WHAT YOU ARE ASKED TO DO:
Quote the records that follow in full, leaving the pictures out.

EXERCISE INPUT:
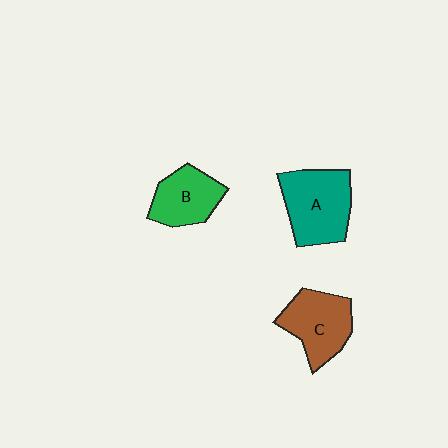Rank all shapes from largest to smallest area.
From largest to smallest: A (teal), C (brown), B (green).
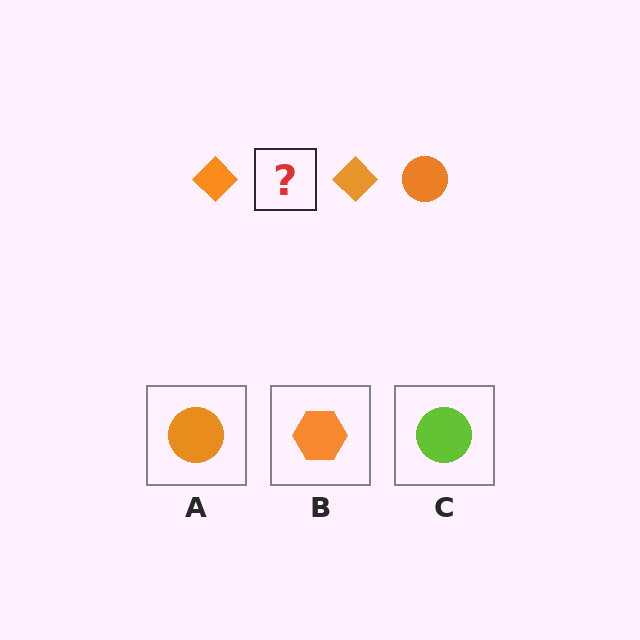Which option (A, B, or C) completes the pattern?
A.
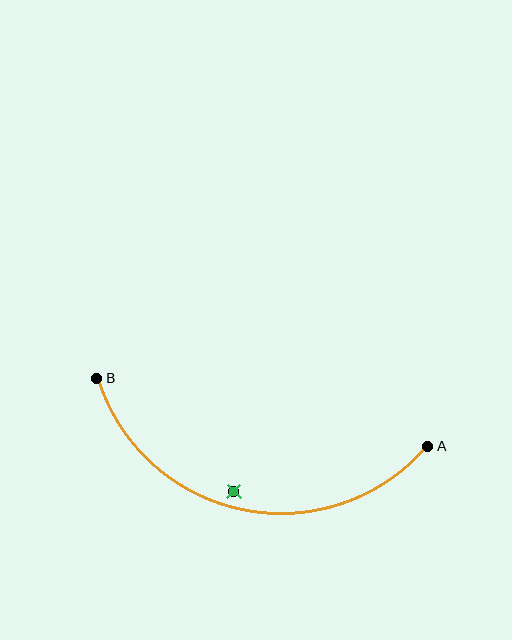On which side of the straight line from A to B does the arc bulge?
The arc bulges below the straight line connecting A and B.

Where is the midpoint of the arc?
The arc midpoint is the point on the curve farthest from the straight line joining A and B. It sits below that line.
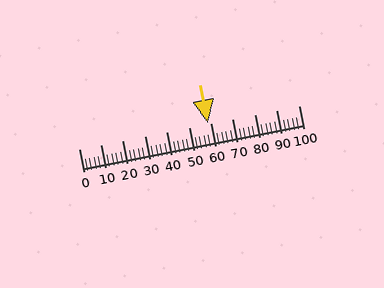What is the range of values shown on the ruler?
The ruler shows values from 0 to 100.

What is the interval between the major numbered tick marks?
The major tick marks are spaced 10 units apart.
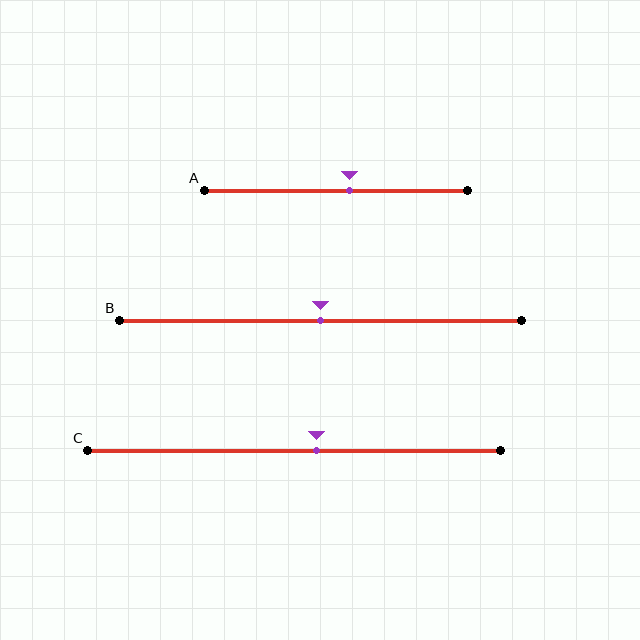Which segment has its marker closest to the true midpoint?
Segment B has its marker closest to the true midpoint.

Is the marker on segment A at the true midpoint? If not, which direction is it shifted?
No, the marker on segment A is shifted to the right by about 5% of the segment length.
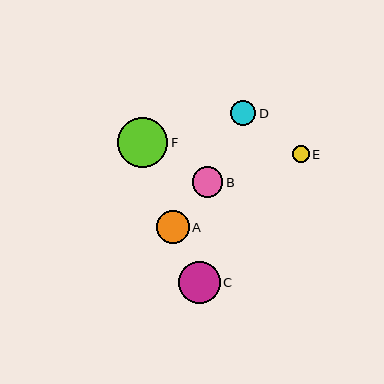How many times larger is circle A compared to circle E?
Circle A is approximately 1.9 times the size of circle E.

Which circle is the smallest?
Circle E is the smallest with a size of approximately 17 pixels.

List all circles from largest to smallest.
From largest to smallest: F, C, A, B, D, E.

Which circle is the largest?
Circle F is the largest with a size of approximately 50 pixels.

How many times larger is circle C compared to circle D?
Circle C is approximately 1.7 times the size of circle D.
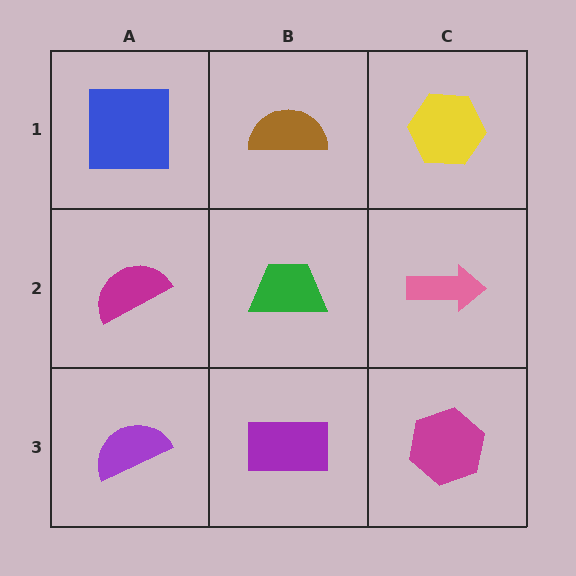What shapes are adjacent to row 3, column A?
A magenta semicircle (row 2, column A), a purple rectangle (row 3, column B).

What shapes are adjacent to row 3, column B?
A green trapezoid (row 2, column B), a purple semicircle (row 3, column A), a magenta hexagon (row 3, column C).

SOLUTION FOR THIS EXERCISE:
Rank all shapes from largest to smallest area.
From largest to smallest: A (teal), C (brown), B (green).
Which option (A, B, or C) completes the pattern?
A.
On which side of the straight line from A to B does the arc bulge?
The arc bulges below the straight line connecting A and B.

Where is the midpoint of the arc?
The arc midpoint is the point on the curve farthest from the straight line joining A and B. It sits below that line.
What is the range of values shown on the ruler?
The ruler shows values from 0 to 100.

What is the interval between the major numbered tick marks?
The major tick marks are spaced 10 units apart.
Which segment has its marker closest to the true midpoint?
Segment B has its marker closest to the true midpoint.

Is the marker on segment A at the true midpoint? If not, which direction is it shifted?
No, the marker on segment A is shifted to the right by about 5% of the segment length.
How many times larger is circle A compared to circle E?
Circle A is approximately 1.9 times the size of circle E.

Which circle is the smallest?
Circle E is the smallest with a size of approximately 17 pixels.

List all circles from largest to smallest.
From largest to smallest: F, C, A, B, D, E.

Which circle is the largest?
Circle F is the largest with a size of approximately 50 pixels.

How many times larger is circle C compared to circle D?
Circle C is approximately 1.7 times the size of circle D.
What shapes are adjacent to row 3, column A?
A magenta semicircle (row 2, column A), a purple rectangle (row 3, column B).

What shapes are adjacent to row 3, column B?
A green trapezoid (row 2, column B), a purple semicircle (row 3, column A), a magenta hexagon (row 3, column C).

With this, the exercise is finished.